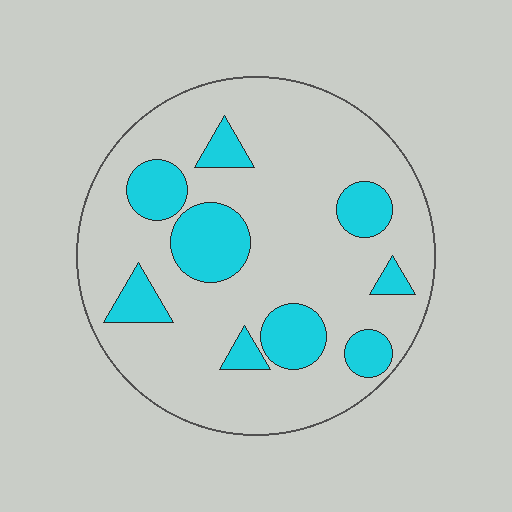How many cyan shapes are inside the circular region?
9.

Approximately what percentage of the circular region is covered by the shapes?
Approximately 20%.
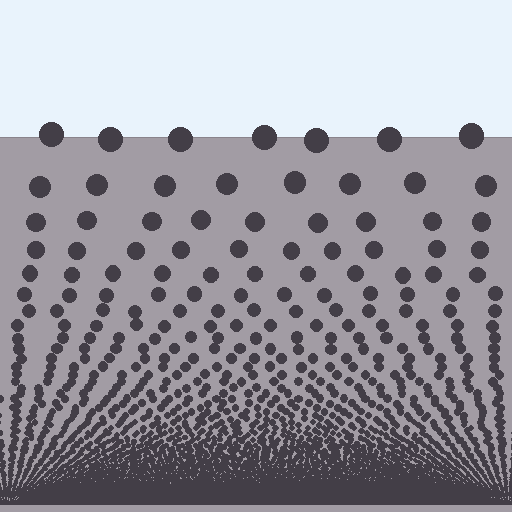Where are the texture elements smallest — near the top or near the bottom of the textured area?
Near the bottom.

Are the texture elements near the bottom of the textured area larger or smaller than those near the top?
Smaller. The gradient is inverted — elements near the bottom are smaller and denser.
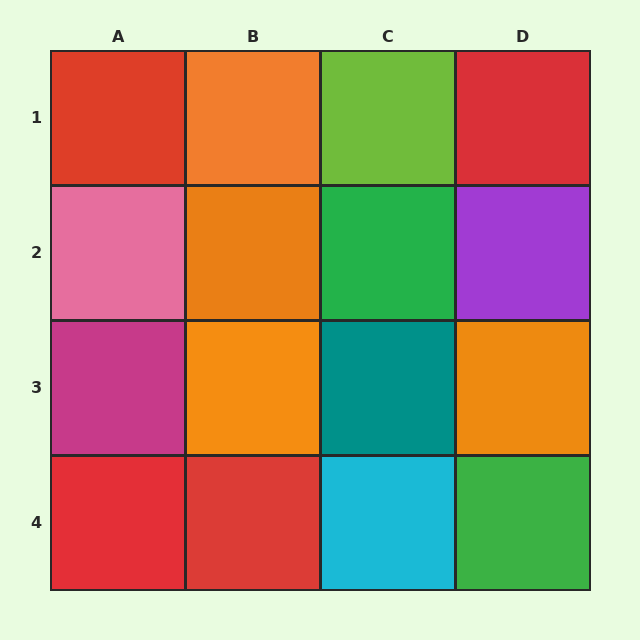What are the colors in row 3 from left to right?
Magenta, orange, teal, orange.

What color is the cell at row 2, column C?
Green.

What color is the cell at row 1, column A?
Red.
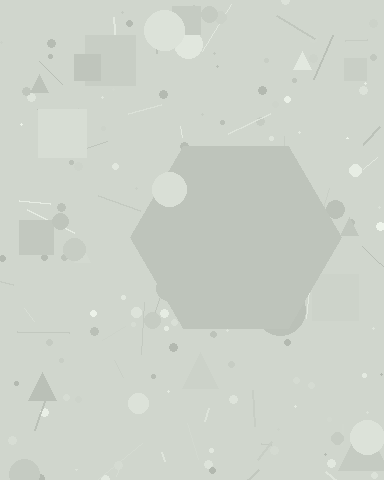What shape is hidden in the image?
A hexagon is hidden in the image.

-----

- Problem -
Copy the final stretch of lines, starting at the one that holds "What color is the cell at row 2, column C?" and ending at the last line of the data, exactly; omit pictures.

- Solved exercise -
What color is the cell at row 2, column C?
Green.

What color is the cell at row 1, column A?
Red.
What shape is hidden in the image?
A hexagon is hidden in the image.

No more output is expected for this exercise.